Rows:
_ _ _

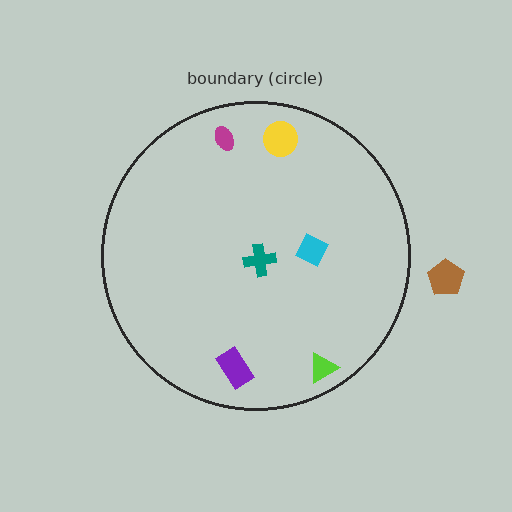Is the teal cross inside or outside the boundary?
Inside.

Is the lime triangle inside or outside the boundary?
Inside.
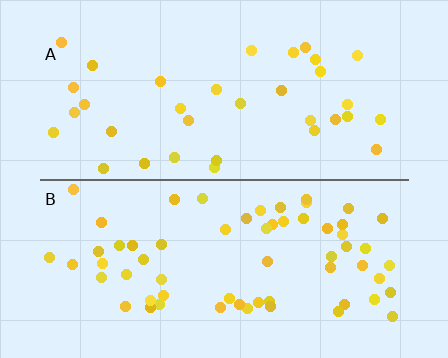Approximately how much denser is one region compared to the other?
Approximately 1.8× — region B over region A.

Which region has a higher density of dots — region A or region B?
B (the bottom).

_ _ _

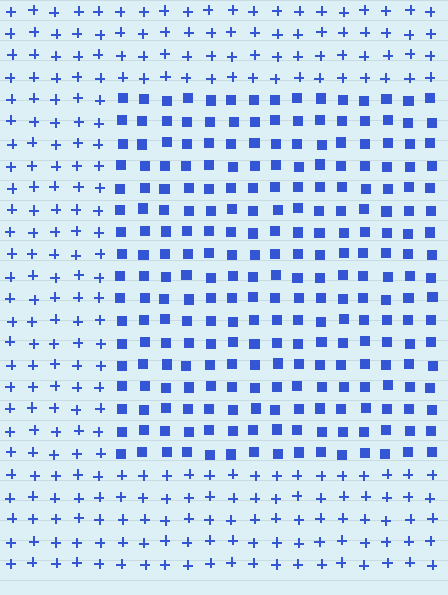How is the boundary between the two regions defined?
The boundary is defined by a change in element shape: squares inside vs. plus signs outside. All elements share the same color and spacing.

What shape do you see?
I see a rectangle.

_ _ _

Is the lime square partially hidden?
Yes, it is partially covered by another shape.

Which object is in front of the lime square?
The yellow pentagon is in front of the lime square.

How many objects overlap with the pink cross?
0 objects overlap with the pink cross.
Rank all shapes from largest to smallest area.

_ _ _

Your task:
Above are the records. Copy the lines beginning at the one that has "Which object is in front of the lime square?" and ending with the one that has "Rank all shapes", unchanged.

Task answer:
Which object is in front of the lime square?
The yellow pentagon is in front of the lime square.

How many objects overlap with the pink cross?
0 objects overlap with the pink cross.
Rank all shapes from largest to smallest area.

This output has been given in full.